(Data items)
%%
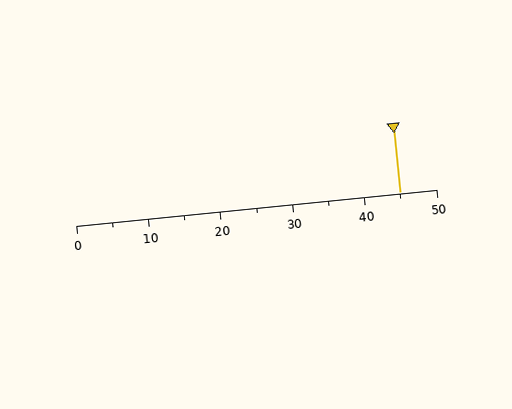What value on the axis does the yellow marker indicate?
The marker indicates approximately 45.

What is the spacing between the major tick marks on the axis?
The major ticks are spaced 10 apart.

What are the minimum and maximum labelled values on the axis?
The axis runs from 0 to 50.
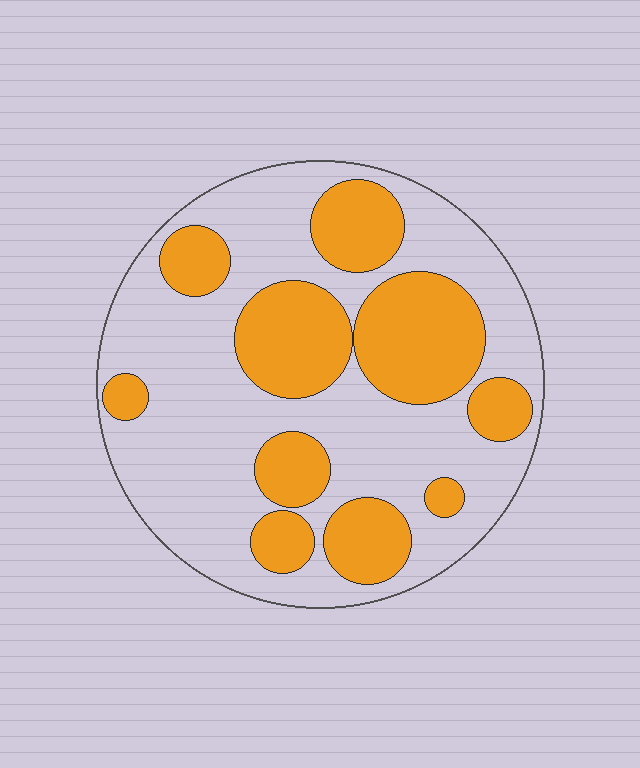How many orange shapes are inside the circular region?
10.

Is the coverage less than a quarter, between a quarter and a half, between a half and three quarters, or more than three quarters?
Between a quarter and a half.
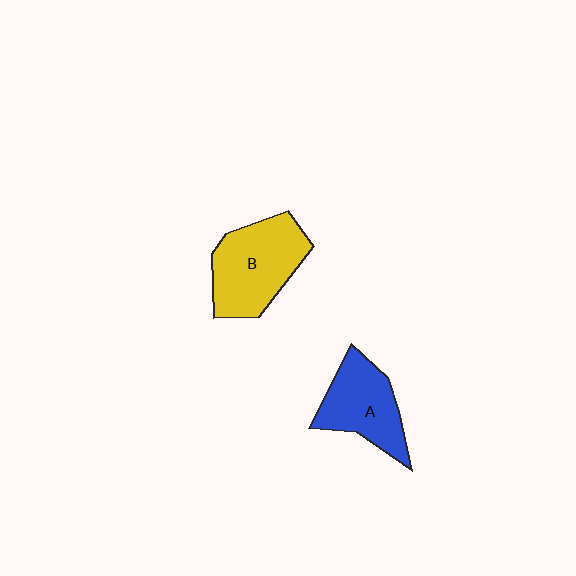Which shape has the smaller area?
Shape A (blue).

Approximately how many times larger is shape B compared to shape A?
Approximately 1.2 times.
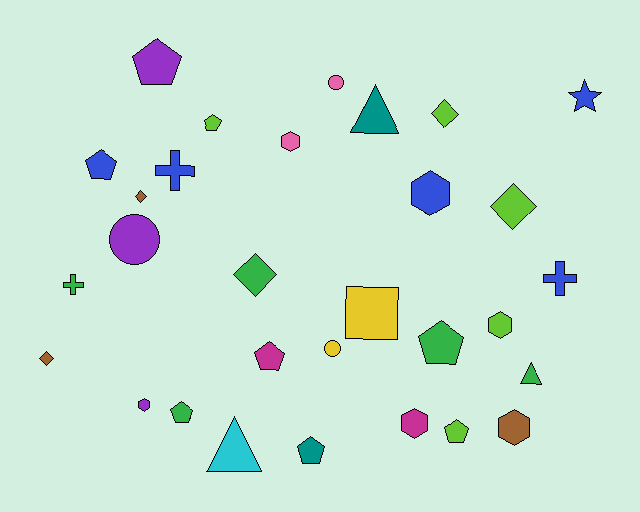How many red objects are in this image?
%%
● **Given exercise**
Write out the entries above verbatim; the pictures do not belong in your copy.

● **Correct output**
What value on the axis does the yellow marker indicate?
The marker indicates approximately 45.

What is the spacing between the major tick marks on the axis?
The major ticks are spaced 10 apart.

What are the minimum and maximum labelled values on the axis?
The axis runs from 0 to 50.
How many orange shapes are inside the circular region?
10.

Is the coverage less than a quarter, between a quarter and a half, between a half and three quarters, or more than three quarters?
Between a quarter and a half.
Which shape has the smaller area?
Shape A (blue).

Approximately how many times larger is shape B compared to shape A?
Approximately 1.2 times.
How many red objects are in this image?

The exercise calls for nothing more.